Quote the data below in full, minus the images.

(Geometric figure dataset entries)

=======

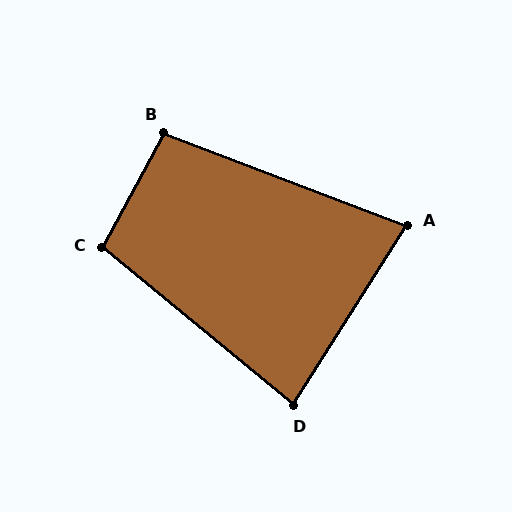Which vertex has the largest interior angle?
C, at approximately 101 degrees.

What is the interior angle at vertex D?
Approximately 83 degrees (acute).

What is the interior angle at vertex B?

=======

OUTPUT BELOW:
Which vertex has the largest interior angle?
C, at approximately 101 degrees.

What is the interior angle at vertex D?
Approximately 83 degrees (acute).

What is the interior angle at vertex B?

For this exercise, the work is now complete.